▸ **PROBLEM STATEMENT**
Would you repeat the listing exactly but omit every picture?

▸ **SUPPLIED MATERIAL**

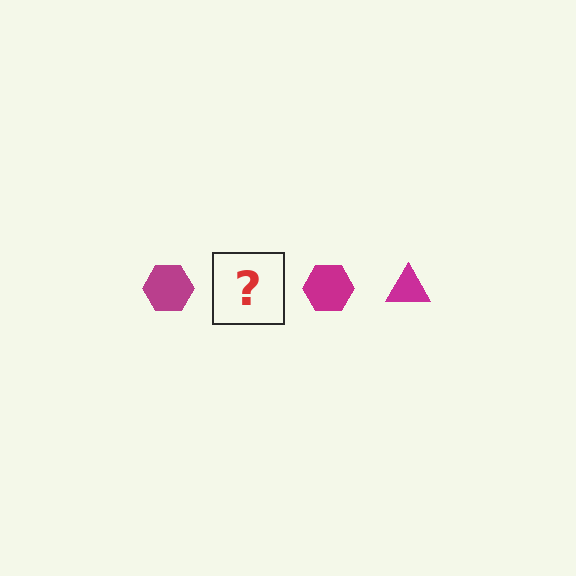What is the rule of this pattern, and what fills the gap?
The rule is that the pattern cycles through hexagon, triangle shapes in magenta. The gap should be filled with a magenta triangle.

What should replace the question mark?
The question mark should be replaced with a magenta triangle.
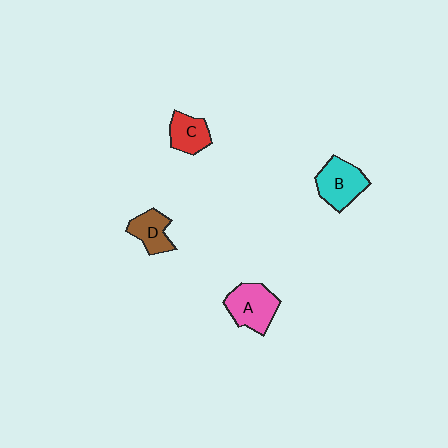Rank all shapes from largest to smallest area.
From largest to smallest: A (pink), B (cyan), D (brown), C (red).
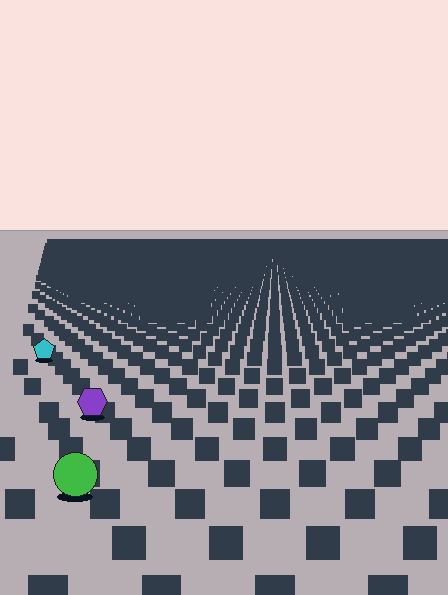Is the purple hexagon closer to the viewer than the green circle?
No. The green circle is closer — you can tell from the texture gradient: the ground texture is coarser near it.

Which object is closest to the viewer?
The green circle is closest. The texture marks near it are larger and more spread out.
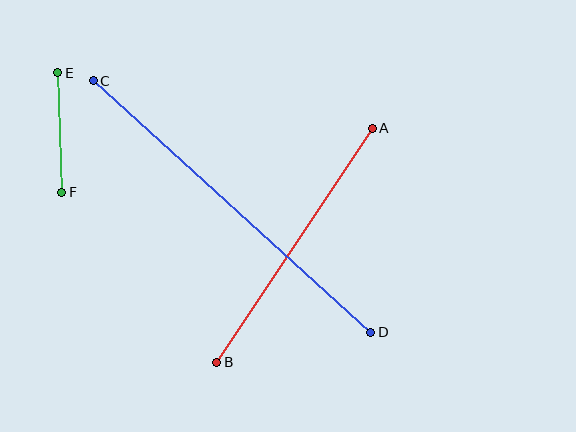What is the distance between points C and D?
The distance is approximately 374 pixels.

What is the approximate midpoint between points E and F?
The midpoint is at approximately (60, 132) pixels.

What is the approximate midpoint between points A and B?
The midpoint is at approximately (295, 245) pixels.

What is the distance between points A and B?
The distance is approximately 281 pixels.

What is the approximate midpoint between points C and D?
The midpoint is at approximately (232, 207) pixels.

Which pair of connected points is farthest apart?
Points C and D are farthest apart.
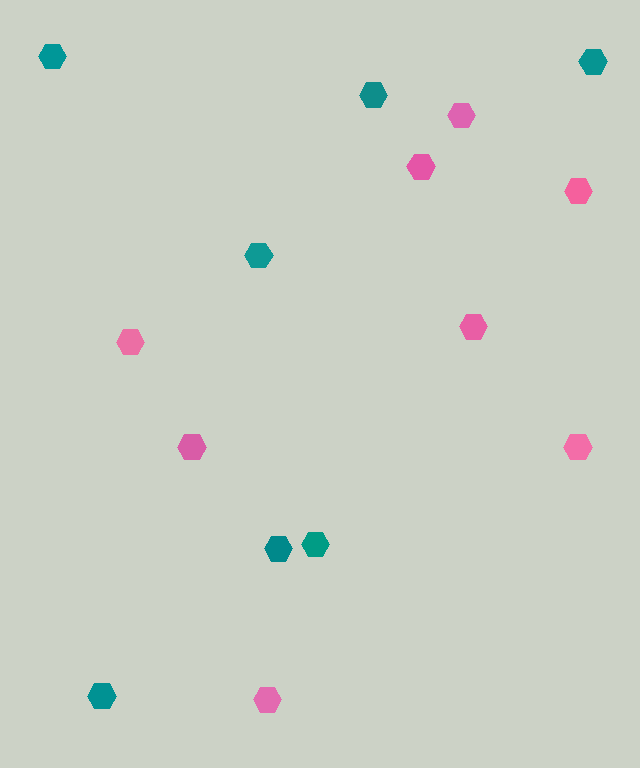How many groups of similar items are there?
There are 2 groups: one group of pink hexagons (8) and one group of teal hexagons (7).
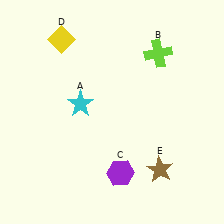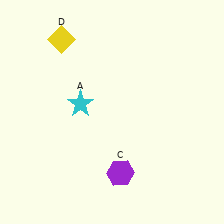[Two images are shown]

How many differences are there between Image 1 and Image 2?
There are 2 differences between the two images.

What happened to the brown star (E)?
The brown star (E) was removed in Image 2. It was in the bottom-right area of Image 1.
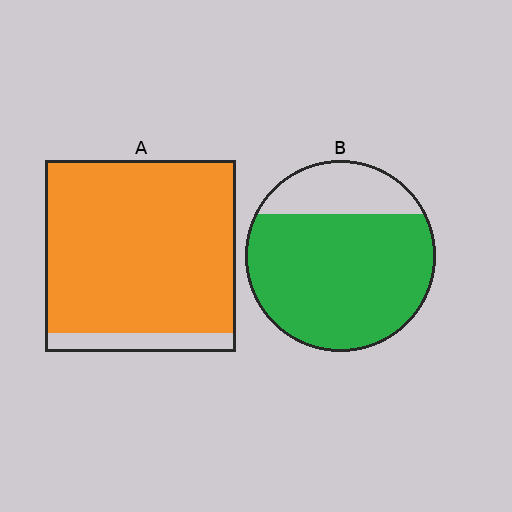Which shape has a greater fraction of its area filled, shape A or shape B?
Shape A.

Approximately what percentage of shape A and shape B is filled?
A is approximately 90% and B is approximately 75%.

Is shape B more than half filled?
Yes.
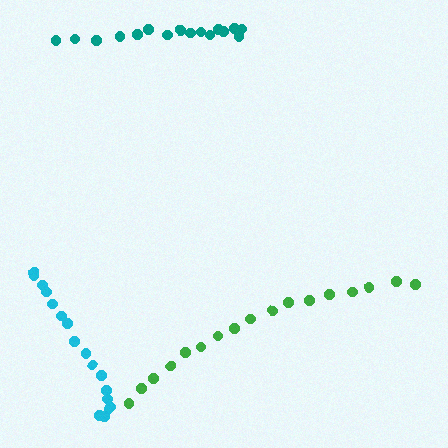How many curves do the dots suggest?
There are 3 distinct paths.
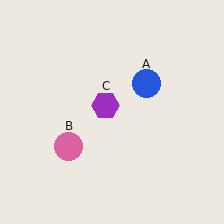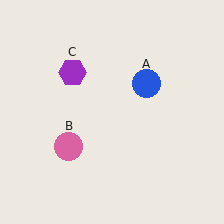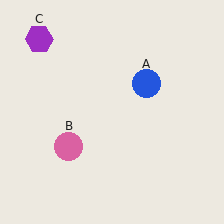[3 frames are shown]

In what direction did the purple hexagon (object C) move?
The purple hexagon (object C) moved up and to the left.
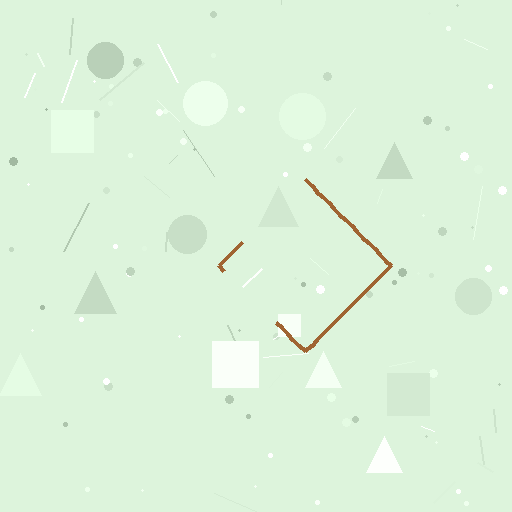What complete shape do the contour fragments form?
The contour fragments form a diamond.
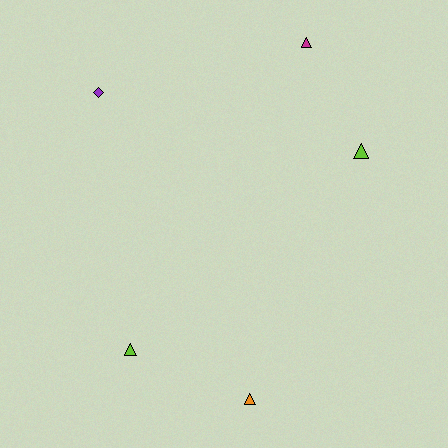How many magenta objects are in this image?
There is 1 magenta object.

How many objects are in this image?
There are 5 objects.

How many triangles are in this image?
There are 4 triangles.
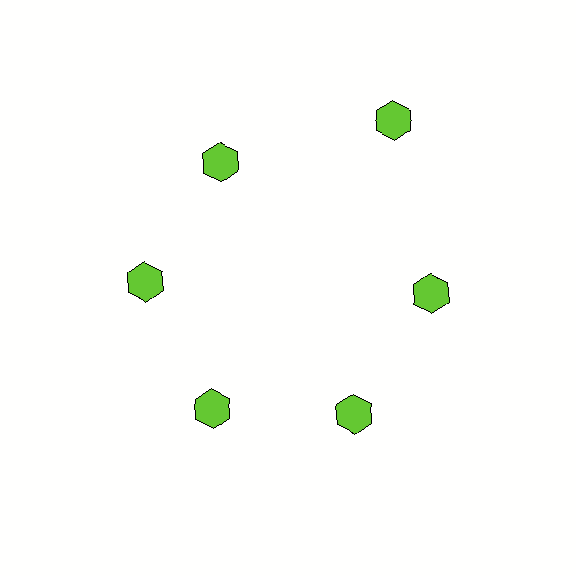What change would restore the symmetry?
The symmetry would be restored by moving it inward, back onto the ring so that all 6 hexagons sit at equal angles and equal distance from the center.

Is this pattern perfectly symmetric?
No. The 6 lime hexagons are arranged in a ring, but one element near the 1 o'clock position is pushed outward from the center, breaking the 6-fold rotational symmetry.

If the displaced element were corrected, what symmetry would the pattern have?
It would have 6-fold rotational symmetry — the pattern would map onto itself every 60 degrees.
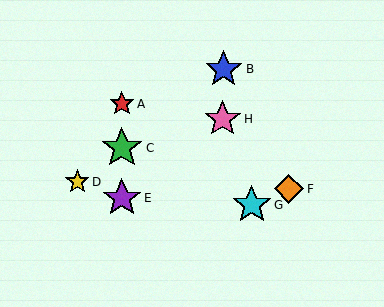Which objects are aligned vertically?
Objects A, C, E are aligned vertically.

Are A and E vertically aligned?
Yes, both are at x≈122.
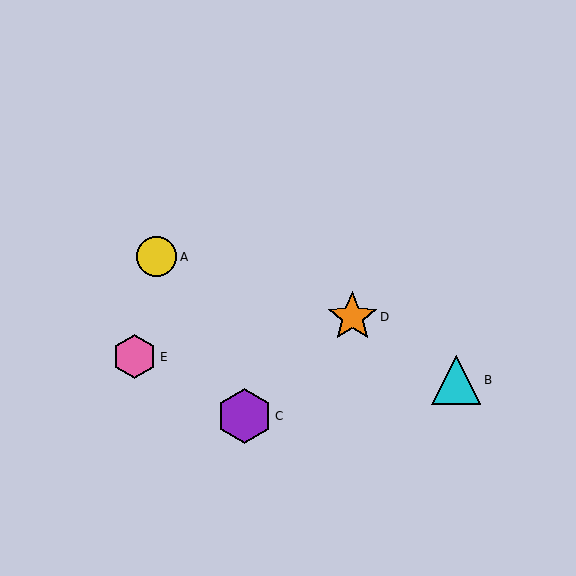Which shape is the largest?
The purple hexagon (labeled C) is the largest.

▸ **EXERCISE SOLUTION**
What is the rule of this pattern, and what fills the gap?
The rule is that the pattern cycles through hexagon, triangle shapes in magenta. The gap should be filled with a magenta triangle.

What should replace the question mark?
The question mark should be replaced with a magenta triangle.
Rank all shapes from largest to smallest area.
From largest to smallest: A (pink), B (cyan), D (brown), C (red).
Is the purple hexagon closer to the viewer than the green circle?
No. The green circle is closer — you can tell from the texture gradient: the ground texture is coarser near it.

Which object is closest to the viewer?
The green circle is closest. The texture marks near it are larger and more spread out.
What is the distance between points C and D?
The distance is approximately 374 pixels.

What is the approximate midpoint between points E and F?
The midpoint is at approximately (60, 132) pixels.

What is the approximate midpoint between points A and B?
The midpoint is at approximately (295, 245) pixels.

What is the distance between points A and B?
The distance is approximately 281 pixels.

What is the approximate midpoint between points C and D?
The midpoint is at approximately (232, 207) pixels.

Which pair of connected points is farthest apart?
Points C and D are farthest apart.
How many groups of similar items are there?
There are 2 groups: one group of pink hexagons (8) and one group of teal hexagons (7).
[Two images are shown]

How many differences are there between Image 1 and Image 2?
There are 2 differences between the two images.

What happened to the brown star (E)?
The brown star (E) was removed in Image 2. It was in the bottom-right area of Image 1.
Which shape has a greater fraction of its area filled, shape A or shape B?
Shape A.

Approximately what percentage of shape A and shape B is filled?
A is approximately 90% and B is approximately 75%.

Is shape B more than half filled?
Yes.
How many curves do the dots suggest?
There are 3 distinct paths.
[3 frames are shown]

In what direction did the purple hexagon (object C) move?
The purple hexagon (object C) moved up and to the left.
What complete shape do the contour fragments form?
The contour fragments form a diamond.
How many magenta objects are in this image?
There is 1 magenta object.

How many objects are in this image?
There are 5 objects.

How many triangles are in this image?
There are 4 triangles.
What change would restore the symmetry?
The symmetry would be restored by moving it inward, back onto the ring so that all 6 hexagons sit at equal angles and equal distance from the center.

Is this pattern perfectly symmetric?
No. The 6 lime hexagons are arranged in a ring, but one element near the 1 o'clock position is pushed outward from the center, breaking the 6-fold rotational symmetry.

If the displaced element were corrected, what symmetry would the pattern have?
It would have 6-fold rotational symmetry — the pattern would map onto itself every 60 degrees.
Which objects are aligned vertically?
Objects A, C, E are aligned vertically.

Are A and E vertically aligned?
Yes, both are at x≈122.
Which shape is the largest?
The purple hexagon (labeled C) is the largest.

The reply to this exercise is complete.